◆ What you need to do: Return every record below exactly as written, omitting any pictures.

[Questions on rendered shapes]
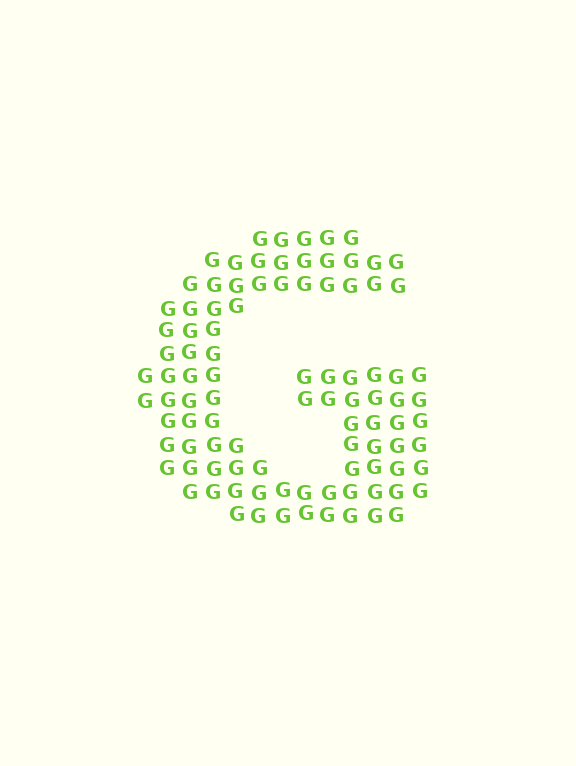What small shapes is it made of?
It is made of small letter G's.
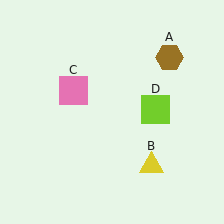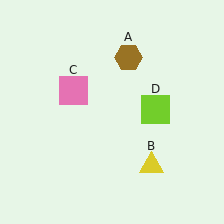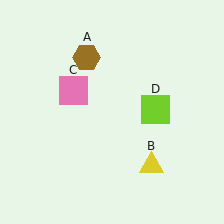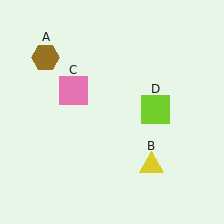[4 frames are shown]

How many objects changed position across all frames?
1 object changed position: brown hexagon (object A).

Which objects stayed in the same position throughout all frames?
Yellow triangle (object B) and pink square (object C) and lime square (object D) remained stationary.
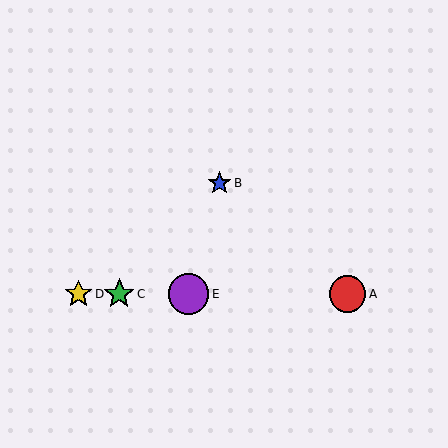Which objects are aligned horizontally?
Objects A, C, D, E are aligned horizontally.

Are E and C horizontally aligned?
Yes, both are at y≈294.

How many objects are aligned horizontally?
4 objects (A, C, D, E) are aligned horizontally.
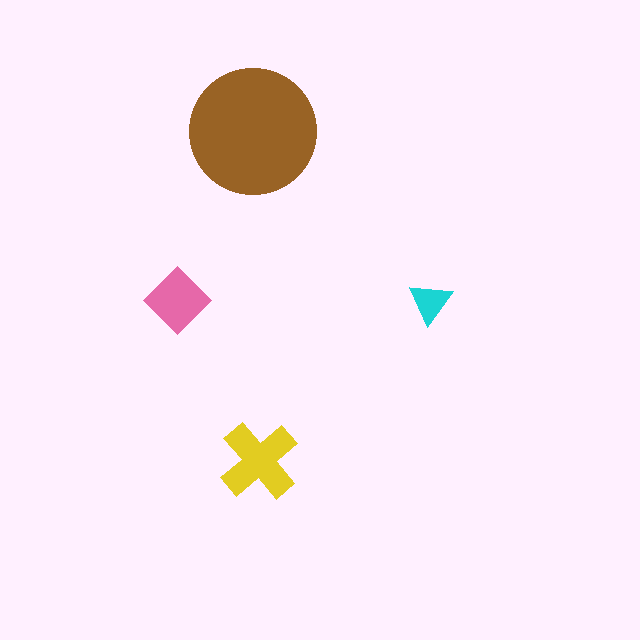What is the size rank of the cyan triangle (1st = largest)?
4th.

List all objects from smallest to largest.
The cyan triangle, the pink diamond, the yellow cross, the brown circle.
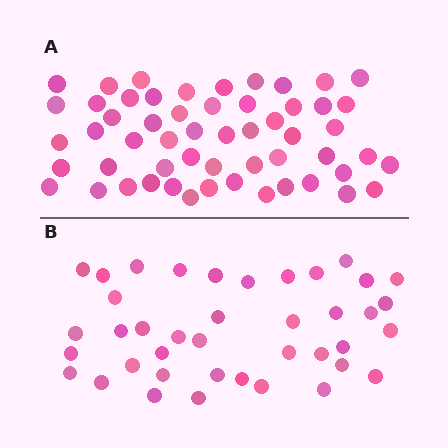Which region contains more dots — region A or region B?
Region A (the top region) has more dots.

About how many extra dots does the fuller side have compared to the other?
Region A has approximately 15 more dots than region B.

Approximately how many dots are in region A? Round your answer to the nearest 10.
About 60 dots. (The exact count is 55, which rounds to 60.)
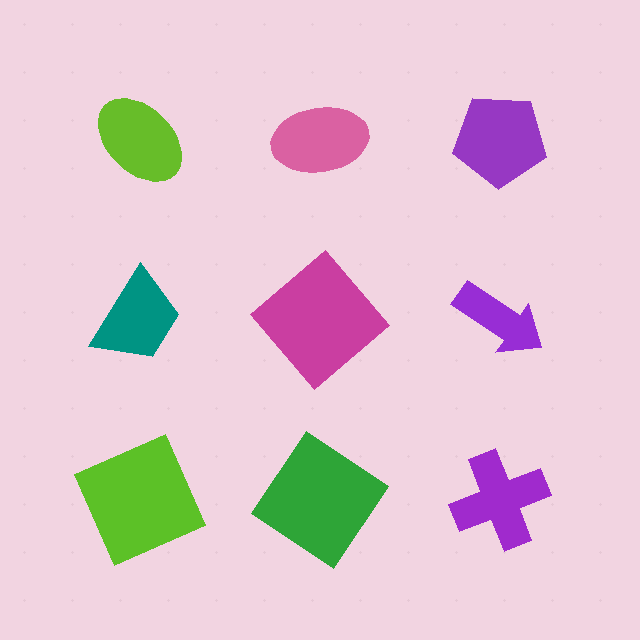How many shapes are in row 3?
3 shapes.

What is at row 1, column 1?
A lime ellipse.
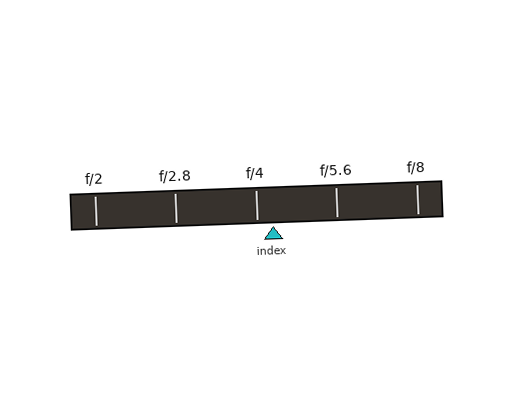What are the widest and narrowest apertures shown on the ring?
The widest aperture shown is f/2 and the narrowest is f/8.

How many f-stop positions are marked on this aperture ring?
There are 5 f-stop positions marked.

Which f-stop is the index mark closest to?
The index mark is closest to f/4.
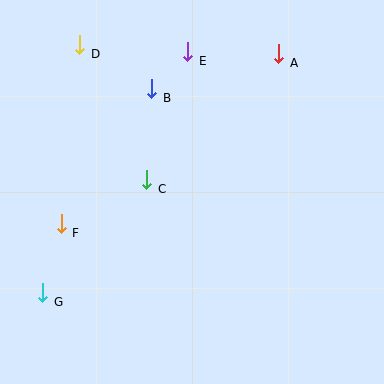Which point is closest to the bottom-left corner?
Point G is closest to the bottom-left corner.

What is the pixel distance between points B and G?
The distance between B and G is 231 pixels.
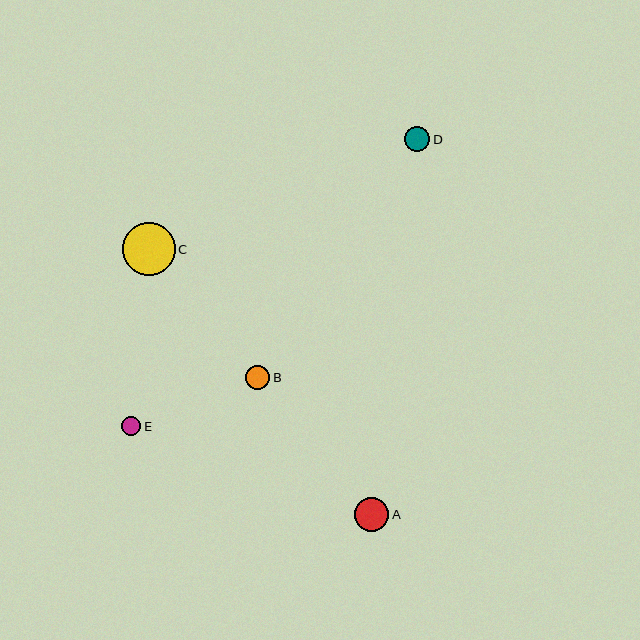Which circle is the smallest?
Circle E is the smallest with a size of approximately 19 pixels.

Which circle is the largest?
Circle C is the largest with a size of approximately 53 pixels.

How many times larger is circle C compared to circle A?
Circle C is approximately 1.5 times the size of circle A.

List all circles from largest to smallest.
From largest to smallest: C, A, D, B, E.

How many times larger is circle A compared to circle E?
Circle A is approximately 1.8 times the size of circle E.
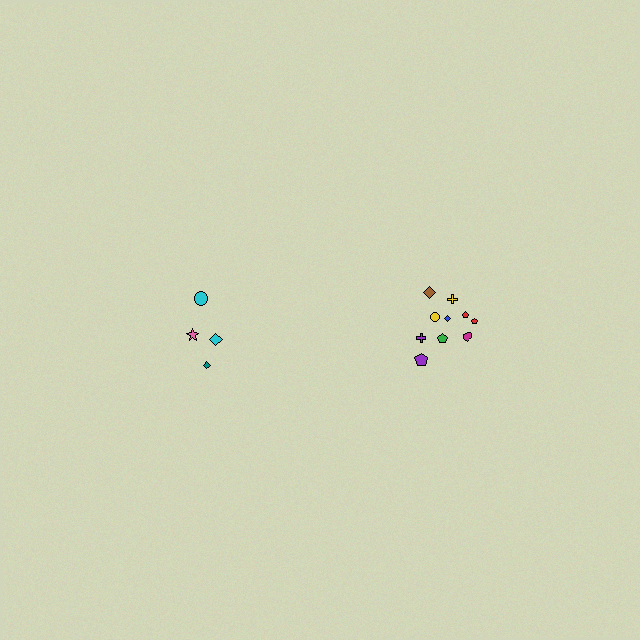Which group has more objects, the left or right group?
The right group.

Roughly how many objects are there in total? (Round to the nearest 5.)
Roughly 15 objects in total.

◆ Full output:
What small shapes is it made of?
It is made of small letter G's.
[4 frames are shown]

How many objects changed position across all frames?
1 object changed position: brown hexagon (object A).

Which objects stayed in the same position throughout all frames?
Yellow triangle (object B) and pink square (object C) and lime square (object D) remained stationary.
Which objects are aligned horizontally?
Objects A, C, D, E are aligned horizontally.

Are E and C horizontally aligned?
Yes, both are at y≈294.

How many objects are aligned horizontally?
4 objects (A, C, D, E) are aligned horizontally.
What is the size rank of the cyan triangle (1st = largest)?
4th.

List all objects from smallest to largest.
The cyan triangle, the pink diamond, the yellow cross, the brown circle.
Which region contains more dots — region A or region B?
Region A (the top region) has more dots.

About how many extra dots does the fuller side have compared to the other?
Region A has approximately 15 more dots than region B.

Approximately how many dots are in region A? Round your answer to the nearest 10.
About 60 dots. (The exact count is 55, which rounds to 60.)
How many shapes are in row 3?
3 shapes.

What is at row 1, column 1?
A lime ellipse.
What are the widest and narrowest apertures shown on the ring?
The widest aperture shown is f/2 and the narrowest is f/8.

How many f-stop positions are marked on this aperture ring?
There are 5 f-stop positions marked.

Which f-stop is the index mark closest to?
The index mark is closest to f/4.
Which point is closest to the bottom-left corner?
Point G is closest to the bottom-left corner.

What is the pixel distance between points B and G?
The distance between B and G is 231 pixels.
Which circle is the smallest?
Circle E is the smallest with a size of approximately 19 pixels.

Which circle is the largest?
Circle C is the largest with a size of approximately 53 pixels.

How many times larger is circle C compared to circle A?
Circle C is approximately 1.5 times the size of circle A.

List all circles from largest to smallest.
From largest to smallest: C, A, D, B, E.

How many times larger is circle A compared to circle E?
Circle A is approximately 1.8 times the size of circle E.
Which group has more objects, the left or right group?
The right group.

Roughly how many objects are there in total? (Round to the nearest 5.)
Roughly 15 objects in total.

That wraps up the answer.